[Entries about simple shapes]

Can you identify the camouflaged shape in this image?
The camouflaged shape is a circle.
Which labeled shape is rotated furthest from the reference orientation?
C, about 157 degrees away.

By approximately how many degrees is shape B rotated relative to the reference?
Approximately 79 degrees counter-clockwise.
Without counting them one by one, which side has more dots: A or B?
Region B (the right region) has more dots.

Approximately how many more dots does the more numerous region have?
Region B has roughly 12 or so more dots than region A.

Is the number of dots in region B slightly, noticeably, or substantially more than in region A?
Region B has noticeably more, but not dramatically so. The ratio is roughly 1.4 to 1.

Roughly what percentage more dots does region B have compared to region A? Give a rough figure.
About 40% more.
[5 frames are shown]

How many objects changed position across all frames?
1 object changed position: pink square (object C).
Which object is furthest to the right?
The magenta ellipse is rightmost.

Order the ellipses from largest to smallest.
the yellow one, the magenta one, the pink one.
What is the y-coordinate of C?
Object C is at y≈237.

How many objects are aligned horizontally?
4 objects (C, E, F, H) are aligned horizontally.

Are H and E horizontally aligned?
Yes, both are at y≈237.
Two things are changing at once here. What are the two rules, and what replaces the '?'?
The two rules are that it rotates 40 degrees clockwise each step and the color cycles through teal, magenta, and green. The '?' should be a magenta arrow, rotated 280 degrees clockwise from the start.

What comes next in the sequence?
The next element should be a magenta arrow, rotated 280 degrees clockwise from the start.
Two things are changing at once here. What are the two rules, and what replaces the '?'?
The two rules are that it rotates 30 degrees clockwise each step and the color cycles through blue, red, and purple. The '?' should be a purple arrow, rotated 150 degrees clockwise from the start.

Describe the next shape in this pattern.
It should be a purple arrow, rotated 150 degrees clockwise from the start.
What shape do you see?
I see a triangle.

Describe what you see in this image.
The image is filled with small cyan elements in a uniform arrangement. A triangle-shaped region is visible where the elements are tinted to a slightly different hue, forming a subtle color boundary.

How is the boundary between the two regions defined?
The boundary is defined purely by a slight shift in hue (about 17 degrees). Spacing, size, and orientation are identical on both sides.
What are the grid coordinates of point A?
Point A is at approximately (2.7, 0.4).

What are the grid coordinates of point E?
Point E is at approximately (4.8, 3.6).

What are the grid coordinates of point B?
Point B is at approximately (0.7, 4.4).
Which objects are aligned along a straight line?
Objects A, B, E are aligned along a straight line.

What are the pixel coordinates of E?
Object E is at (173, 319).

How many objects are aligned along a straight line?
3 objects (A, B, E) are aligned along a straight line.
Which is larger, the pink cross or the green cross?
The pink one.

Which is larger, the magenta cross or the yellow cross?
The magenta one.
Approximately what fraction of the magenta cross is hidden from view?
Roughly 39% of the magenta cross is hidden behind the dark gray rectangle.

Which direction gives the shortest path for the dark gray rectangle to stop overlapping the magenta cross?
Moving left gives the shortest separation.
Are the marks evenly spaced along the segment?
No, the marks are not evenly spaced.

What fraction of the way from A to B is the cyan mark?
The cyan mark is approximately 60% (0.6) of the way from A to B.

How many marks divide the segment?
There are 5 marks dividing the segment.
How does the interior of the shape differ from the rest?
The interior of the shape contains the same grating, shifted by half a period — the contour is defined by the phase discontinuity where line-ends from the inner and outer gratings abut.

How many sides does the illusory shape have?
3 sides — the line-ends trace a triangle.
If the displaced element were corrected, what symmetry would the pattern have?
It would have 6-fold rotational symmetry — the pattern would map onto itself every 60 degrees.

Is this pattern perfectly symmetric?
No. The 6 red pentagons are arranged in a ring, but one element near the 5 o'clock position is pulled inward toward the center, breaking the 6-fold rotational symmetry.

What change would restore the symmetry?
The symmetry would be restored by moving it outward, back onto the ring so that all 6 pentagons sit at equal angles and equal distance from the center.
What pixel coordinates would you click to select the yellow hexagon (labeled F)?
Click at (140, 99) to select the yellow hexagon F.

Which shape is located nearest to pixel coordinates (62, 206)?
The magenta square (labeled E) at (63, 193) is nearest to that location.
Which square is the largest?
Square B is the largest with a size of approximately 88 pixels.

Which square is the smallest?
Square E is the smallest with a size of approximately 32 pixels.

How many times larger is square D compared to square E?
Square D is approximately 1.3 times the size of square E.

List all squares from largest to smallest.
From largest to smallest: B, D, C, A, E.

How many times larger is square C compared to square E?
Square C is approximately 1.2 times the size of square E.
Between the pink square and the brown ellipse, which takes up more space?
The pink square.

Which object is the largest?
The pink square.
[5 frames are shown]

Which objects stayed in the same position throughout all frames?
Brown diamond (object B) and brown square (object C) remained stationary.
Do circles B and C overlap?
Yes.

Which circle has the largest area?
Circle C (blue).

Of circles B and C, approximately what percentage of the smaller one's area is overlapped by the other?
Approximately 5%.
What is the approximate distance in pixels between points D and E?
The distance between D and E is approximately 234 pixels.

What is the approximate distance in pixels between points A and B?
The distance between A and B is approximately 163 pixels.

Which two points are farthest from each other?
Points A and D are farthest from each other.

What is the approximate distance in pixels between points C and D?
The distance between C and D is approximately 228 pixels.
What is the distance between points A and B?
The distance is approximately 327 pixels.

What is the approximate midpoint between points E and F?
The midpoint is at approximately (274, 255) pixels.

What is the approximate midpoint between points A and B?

* Given request
Copy every record exactly, with nothing added or dropped.

* Exercise answer
Can you identify the camouflaged shape in this image?
The camouflaged shape is a circle.
Which labeled shape is rotated furthest from the reference orientation?
C, about 157 degrees away.

By approximately how many degrees is shape B rotated relative to the reference?
Approximately 79 degrees counter-clockwise.
Without counting them one by one, which side has more dots: A or B?
Region B (the right region) has more dots.

Approximately how many more dots does the more numerous region have?
Region B has roughly 12 or so more dots than region A.

Is the number of dots in region B slightly, noticeably, or substantially more than in region A?
Region B has noticeably more, but not dramatically so. The ratio is roughly 1.4 to 1.

Roughly what percentage more dots does region B have compared to region A? Give a rough figure.
About 40% more.
[5 frames are shown]

How many objects changed position across all frames?
1 object changed position: pink square (object C).
Which object is furthest to the right?
The magenta ellipse is rightmost.

Order the ellipses from largest to smallest.
the yellow one, the magenta one, the pink one.
What is the y-coordinate of C?
Object C is at y≈237.

How many objects are aligned horizontally?
4 objects (C, E, F, H) are aligned horizontally.

Are H and E horizontally aligned?
Yes, both are at y≈237.
Two things are changing at once here. What are the two rules, and what replaces the '?'?
The two rules are that it rotates 40 degrees clockwise each step and the color cycles through teal, magenta, and green. The '?' should be a magenta arrow, rotated 280 degrees clockwise from the start.

What comes next in the sequence?
The next element should be a magenta arrow, rotated 280 degrees clockwise from the start.
Two things are changing at once here. What are the two rules, and what replaces the '?'?
The two rules are that it rotates 30 degrees clockwise each step and the color cycles through blue, red, and purple. The '?' should be a purple arrow, rotated 150 degrees clockwise from the start.

Describe the next shape in this pattern.
It should be a purple arrow, rotated 150 degrees clockwise from the start.
What shape do you see?
I see a triangle.

Describe what you see in this image.
The image is filled with small cyan elements in a uniform arrangement. A triangle-shaped region is visible where the elements are tinted to a slightly different hue, forming a subtle color boundary.

How is the boundary between the two regions defined?
The boundary is defined purely by a slight shift in hue (about 17 degrees). Spacing, size, and orientation are identical on both sides.
What are the grid coordinates of point A?
Point A is at approximately (2.7, 0.4).

What are the grid coordinates of point E?
Point E is at approximately (4.8, 3.6).

What are the grid coordinates of point B?
Point B is at approximately (0.7, 4.4).
Which objects are aligned along a straight line?
Objects A, B, E are aligned along a straight line.

What are the pixel coordinates of E?
Object E is at (173, 319).

How many objects are aligned along a straight line?
3 objects (A, B, E) are aligned along a straight line.
Which is larger, the pink cross or the green cross?
The pink one.

Which is larger, the magenta cross or the yellow cross?
The magenta one.
Approximately what fraction of the magenta cross is hidden from view?
Roughly 39% of the magenta cross is hidden behind the dark gray rectangle.

Which direction gives the shortest path for the dark gray rectangle to stop overlapping the magenta cross?
Moving left gives the shortest separation.
Are the marks evenly spaced along the segment?
No, the marks are not evenly spaced.

What fraction of the way from A to B is the cyan mark?
The cyan mark is approximately 60% (0.6) of the way from A to B.

How many marks divide the segment?
There are 5 marks dividing the segment.
How does the interior of the shape differ from the rest?
The interior of the shape contains the same grating, shifted by half a period — the contour is defined by the phase discontinuity where line-ends from the inner and outer gratings abut.

How many sides does the illusory shape have?
3 sides — the line-ends trace a triangle.
If the displaced element were corrected, what symmetry would the pattern have?
It would have 6-fold rotational symmetry — the pattern would map onto itself every 60 degrees.

Is this pattern perfectly symmetric?
No. The 6 red pentagons are arranged in a ring, but one element near the 5 o'clock position is pulled inward toward the center, breaking the 6-fold rotational symmetry.

What change would restore the symmetry?
The symmetry would be restored by moving it outward, back onto the ring so that all 6 pentagons sit at equal angles and equal distance from the center.
What pixel coordinates would you click to select the yellow hexagon (labeled F)?
Click at (140, 99) to select the yellow hexagon F.

Which shape is located nearest to pixel coordinates (62, 206)?
The magenta square (labeled E) at (63, 193) is nearest to that location.
Which square is the largest?
Square B is the largest with a size of approximately 88 pixels.

Which square is the smallest?
Square E is the smallest with a size of approximately 32 pixels.

How many times larger is square D compared to square E?
Square D is approximately 1.3 times the size of square E.

List all squares from largest to smallest.
From largest to smallest: B, D, C, A, E.

How many times larger is square C compared to square E?
Square C is approximately 1.2 times the size of square E.
Between the pink square and the brown ellipse, which takes up more space?
The pink square.

Which object is the largest?
The pink square.
[5 frames are shown]

Which objects stayed in the same position throughout all frames?
Brown diamond (object B) and brown square (object C) remained stationary.
Do circles B and C overlap?
Yes.

Which circle has the largest area?
Circle C (blue).

Of circles B and C, approximately what percentage of the smaller one's area is overlapped by the other?
Approximately 5%.
What is the approximate distance in pixels between points D and E?
The distance between D and E is approximately 234 pixels.

What is the approximate distance in pixels between points A and B?
The distance between A and B is approximately 163 pixels.

Which two points are farthest from each other?
Points A and D are farthest from each other.

What is the approximate distance in pixels between points C and D?
The distance between C and D is approximately 228 pixels.
What is the distance between points A and B?
The distance is approximately 327 pixels.

What is the approximate midpoint between points E and F?
The midpoint is at approximately (274, 255) pixels.

What is the approximate midpoint between points A and B?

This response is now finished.